BEGIN GIVEN DATA
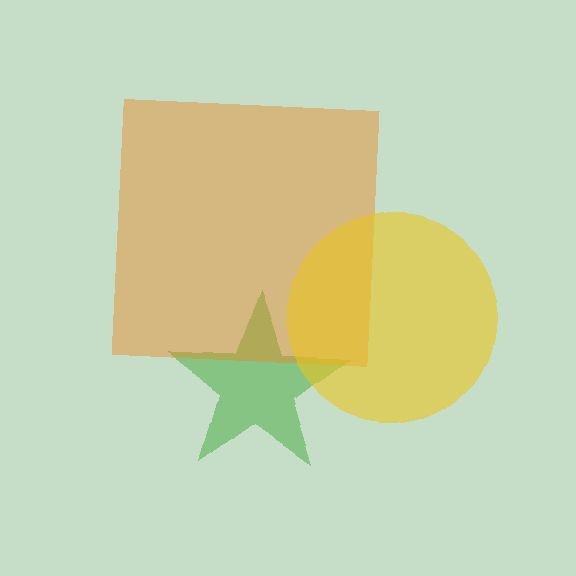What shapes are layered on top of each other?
The layered shapes are: a green star, an orange square, a yellow circle.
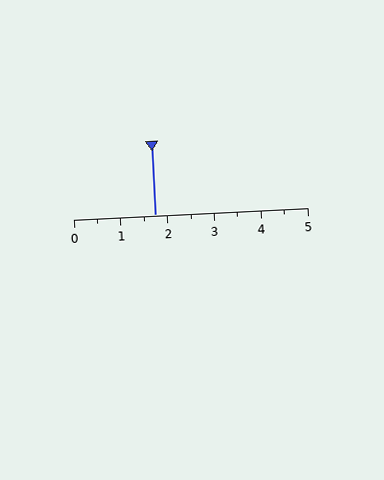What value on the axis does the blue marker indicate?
The marker indicates approximately 1.8.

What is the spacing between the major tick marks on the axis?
The major ticks are spaced 1 apart.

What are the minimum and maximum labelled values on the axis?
The axis runs from 0 to 5.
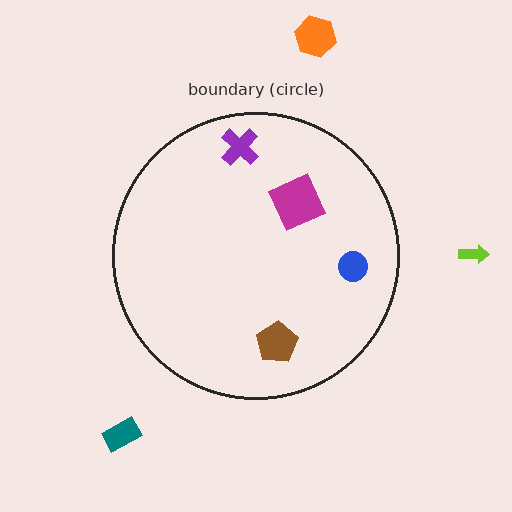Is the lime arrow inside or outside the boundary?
Outside.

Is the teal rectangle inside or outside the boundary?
Outside.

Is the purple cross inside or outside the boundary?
Inside.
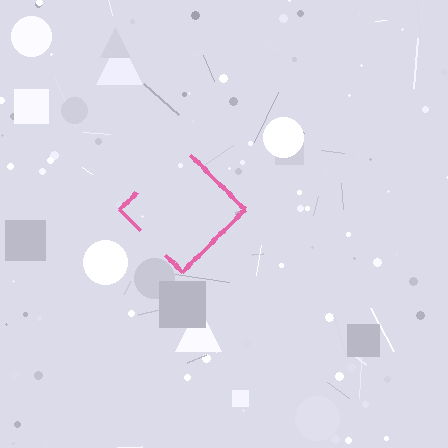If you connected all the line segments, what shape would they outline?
They would outline a diamond.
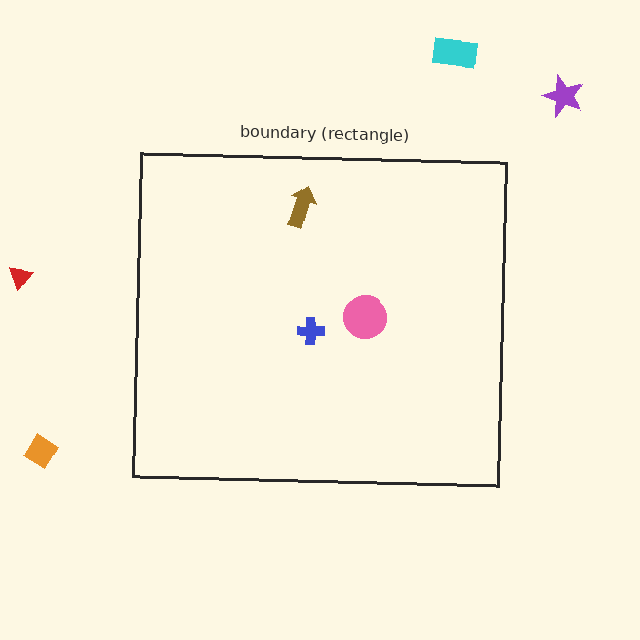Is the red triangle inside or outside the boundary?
Outside.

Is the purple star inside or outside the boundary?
Outside.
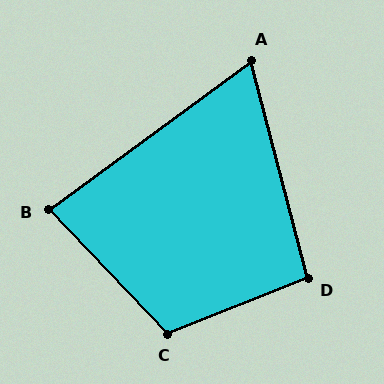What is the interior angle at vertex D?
Approximately 97 degrees (obtuse).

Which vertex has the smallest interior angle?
A, at approximately 68 degrees.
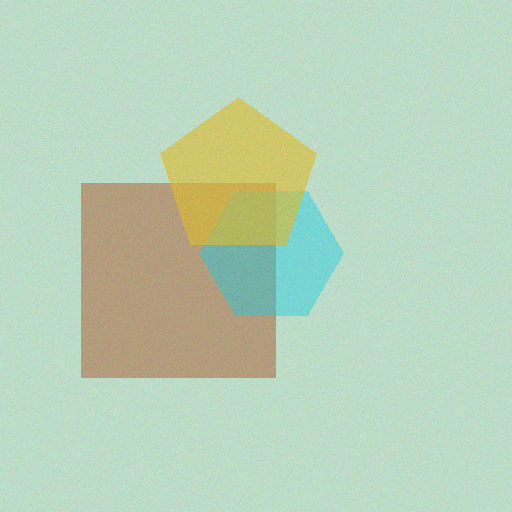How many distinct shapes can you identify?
There are 3 distinct shapes: a brown square, a cyan hexagon, a yellow pentagon.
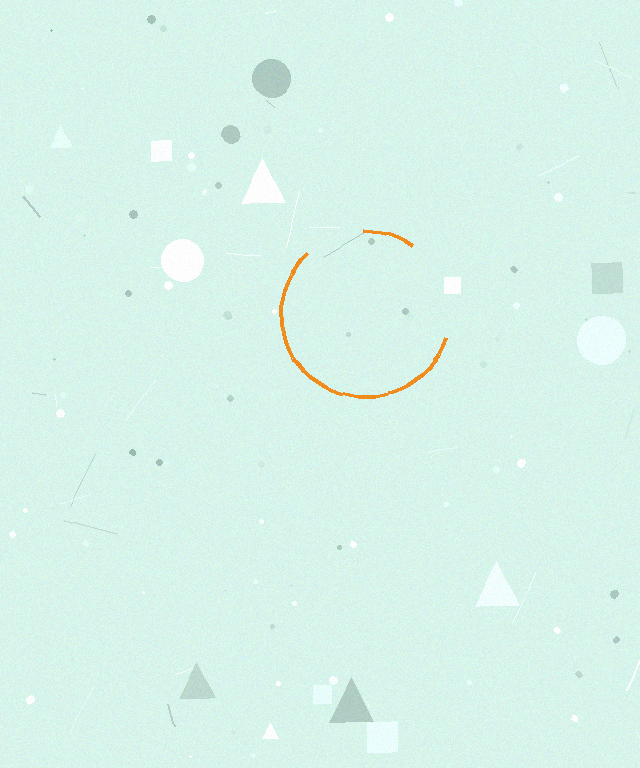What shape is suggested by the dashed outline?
The dashed outline suggests a circle.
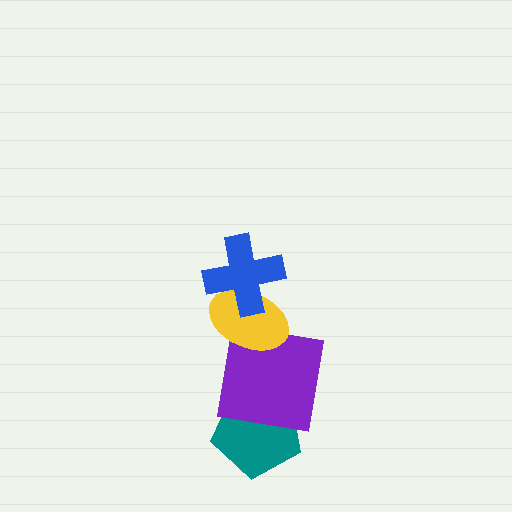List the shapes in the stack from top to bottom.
From top to bottom: the blue cross, the yellow ellipse, the purple square, the teal pentagon.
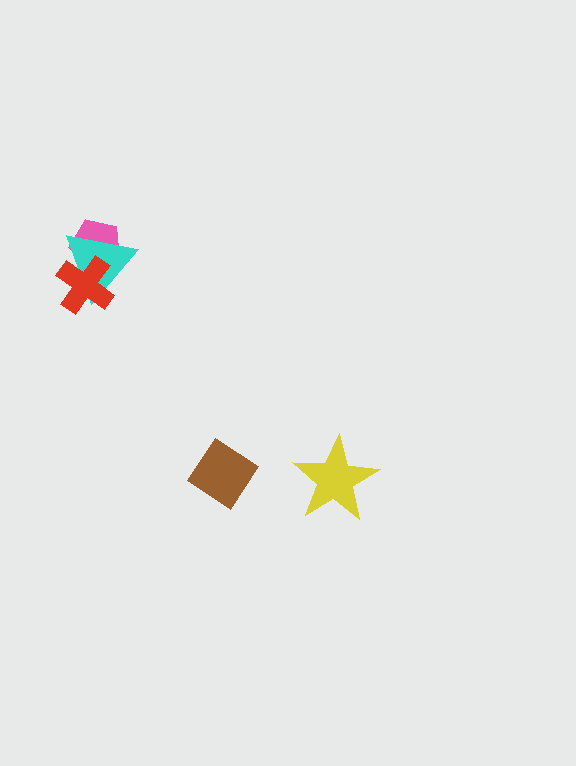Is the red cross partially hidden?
No, no other shape covers it.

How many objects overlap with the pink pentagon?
2 objects overlap with the pink pentagon.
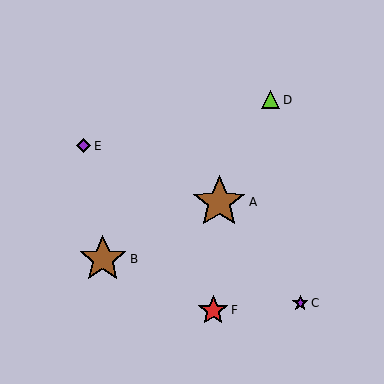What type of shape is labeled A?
Shape A is a brown star.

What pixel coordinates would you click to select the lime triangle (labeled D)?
Click at (271, 100) to select the lime triangle D.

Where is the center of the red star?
The center of the red star is at (213, 310).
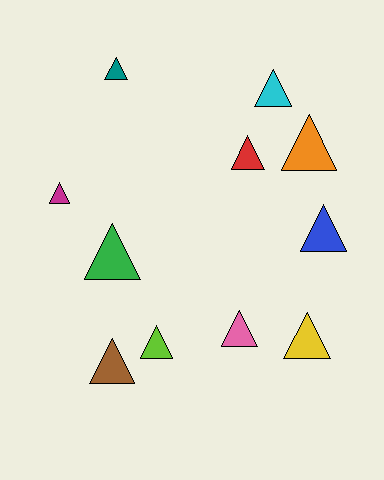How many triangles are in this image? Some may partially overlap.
There are 11 triangles.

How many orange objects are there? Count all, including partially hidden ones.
There is 1 orange object.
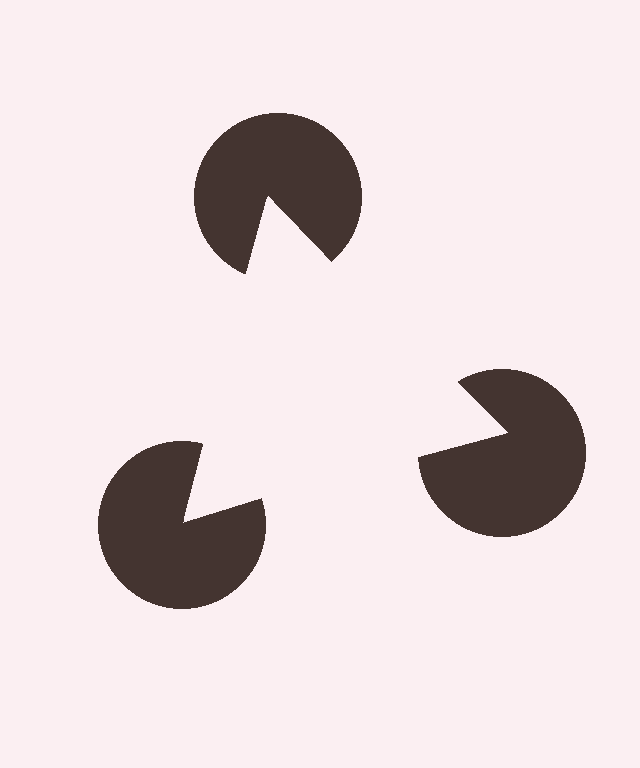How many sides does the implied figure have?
3 sides.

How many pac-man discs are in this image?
There are 3 — one at each vertex of the illusory triangle.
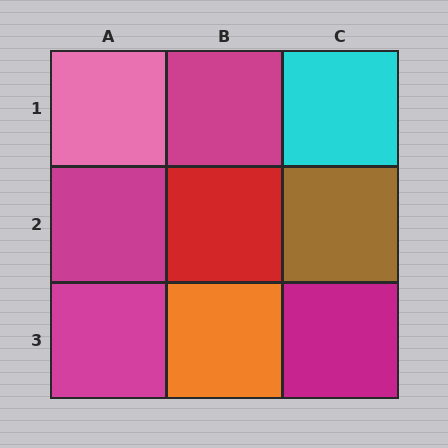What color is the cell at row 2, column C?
Brown.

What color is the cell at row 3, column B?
Orange.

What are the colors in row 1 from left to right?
Pink, magenta, cyan.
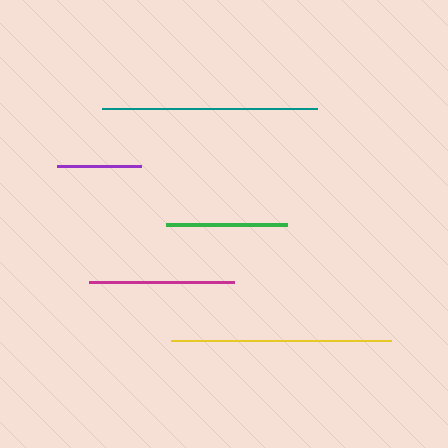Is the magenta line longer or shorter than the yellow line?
The yellow line is longer than the magenta line.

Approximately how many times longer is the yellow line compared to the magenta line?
The yellow line is approximately 1.5 times the length of the magenta line.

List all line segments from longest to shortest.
From longest to shortest: yellow and teal (about equal), magenta, green, purple.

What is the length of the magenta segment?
The magenta segment is approximately 145 pixels long.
END GIVEN DATA
Without the pictures, output the full listing exactly as it stands.

What shapes are layered on top of each other?
The layered shapes are: a green star, an orange square, a yellow circle.
What value on the axis does the blue marker indicate?
The marker indicates approximately 1.8.

What is the spacing between the major tick marks on the axis?
The major ticks are spaced 1 apart.

What are the minimum and maximum labelled values on the axis?
The axis runs from 0 to 5.
Is the lime arrow inside or outside the boundary?
Outside.

Is the teal rectangle inside or outside the boundary?
Outside.

Is the purple cross inside or outside the boundary?
Inside.
If you connected all the line segments, what shape would they outline?
They would outline a diamond.
Is the red triangle inside or outside the boundary?
Outside.

Is the purple star inside or outside the boundary?
Outside.
What is the interior angle at vertex D?
Approximately 97 degrees (obtuse).

Which vertex has the smallest interior angle?
A, at approximately 68 degrees.
How many distinct shapes can you identify?
There are 3 distinct shapes: a brown square, a cyan hexagon, a yellow pentagon.
What shape is suggested by the dashed outline?
The dashed outline suggests a circle.
List the shapes in the stack from top to bottom.
From top to bottom: the blue cross, the yellow ellipse, the purple square, the teal pentagon.
Is the red cross partially hidden?
No, no other shape covers it.

How many objects overlap with the pink pentagon?
2 objects overlap with the pink pentagon.
What type of shape is labeled A?
Shape A is a brown star.

What pixel coordinates would you click to select the lime triangle (labeled D)?
Click at (271, 100) to select the lime triangle D.

Where is the center of the red star?
The center of the red star is at (213, 310).
How many triangles are in this image? Some may partially overlap.
There are 11 triangles.

How many orange objects are there? Count all, including partially hidden ones.
There is 1 orange object.
How many sides does the implied figure have?
3 sides.

How many pac-man discs are in this image?
There are 3 — one at each vertex of the illusory triangle.
What color is the cell at row 2, column C?
Brown.

What color is the cell at row 3, column B?
Orange.

What are the colors in row 1 from left to right?
Pink, magenta, cyan.
Is the magenta line longer or shorter than the yellow line?
The yellow line is longer than the magenta line.

Approximately how many times longer is the yellow line compared to the magenta line?
The yellow line is approximately 1.5 times the length of the magenta line.

List all line segments from longest to shortest.
From longest to shortest: yellow and teal (about equal), magenta, green, purple.

What is the length of the magenta segment?
The magenta segment is approximately 145 pixels long.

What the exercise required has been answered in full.